> [Task inputs]
====
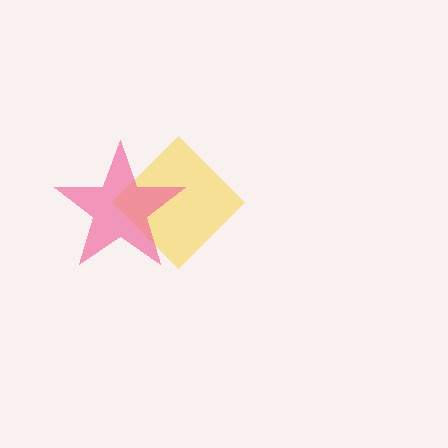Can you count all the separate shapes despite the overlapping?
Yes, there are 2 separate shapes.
====
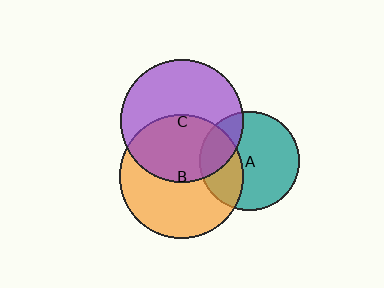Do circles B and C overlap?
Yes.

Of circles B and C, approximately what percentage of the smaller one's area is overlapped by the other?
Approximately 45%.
====
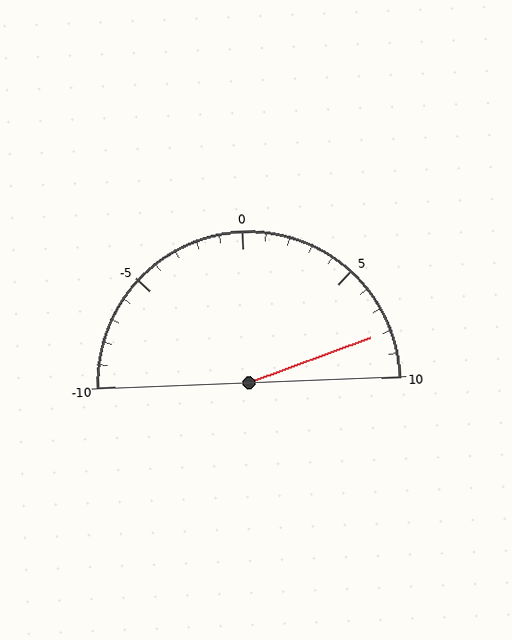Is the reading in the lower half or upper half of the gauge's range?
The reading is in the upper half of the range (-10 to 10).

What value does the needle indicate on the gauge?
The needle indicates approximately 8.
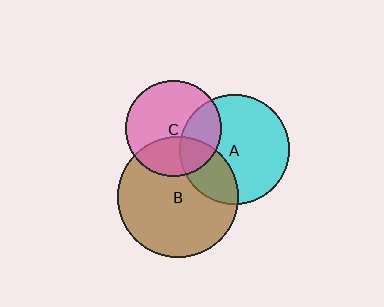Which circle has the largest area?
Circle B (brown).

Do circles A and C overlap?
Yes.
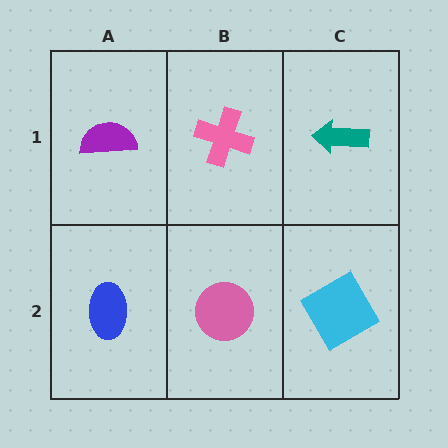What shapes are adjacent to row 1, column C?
====
> [To be done] Using the data above, which lines fall from the one with "Do circles A and C overlap?" through the one with "What shapes are adjacent to row 1, column C?"? Repeat them exactly, ends included, minus any pictures.

> [Exercise result]
Do circles A and C overlap?
Yes.
What shapes are adjacent to row 1, column C?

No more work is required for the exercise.